▸ What is expected: Restate each of the lines below word for word and drop every picture.

______________________________

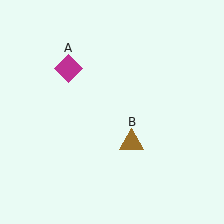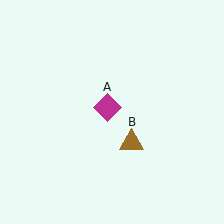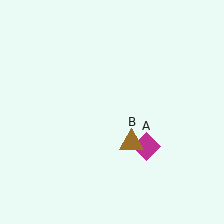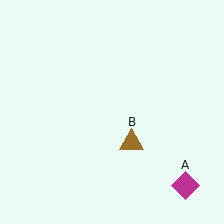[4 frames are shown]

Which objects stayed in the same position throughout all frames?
Brown triangle (object B) remained stationary.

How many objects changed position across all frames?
1 object changed position: magenta diamond (object A).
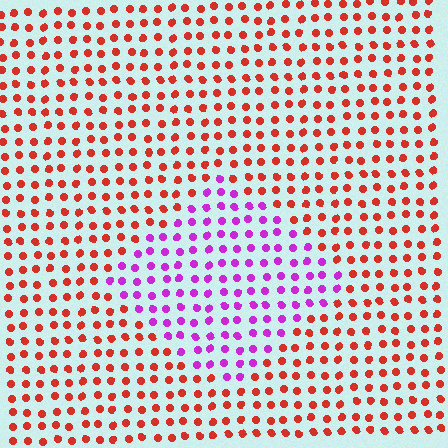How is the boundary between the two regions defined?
The boundary is defined purely by a slight shift in hue (about 66 degrees). Spacing, size, and orientation are identical on both sides.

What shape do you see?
I see a diamond.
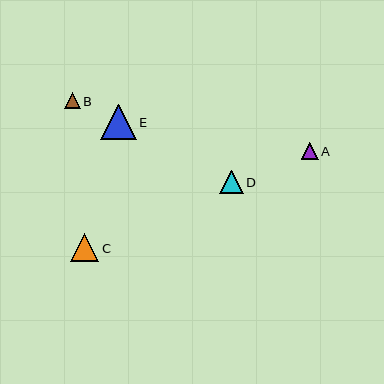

______________________________

▸ Worked answer:
[4 frames are shown]

Which objects stayed in the same position throughout all frames?
Brown triangle (object B) remained stationary.

How many objects changed position across all frames?
1 object changed position: magenta diamond (object A).
How is the boundary between the two regions defined?
The boundary is defined purely by a slight shift in hue (about 66 degrees). Spacing, size, and orientation are identical on both sides.

What shape do you see?
I see a diamond.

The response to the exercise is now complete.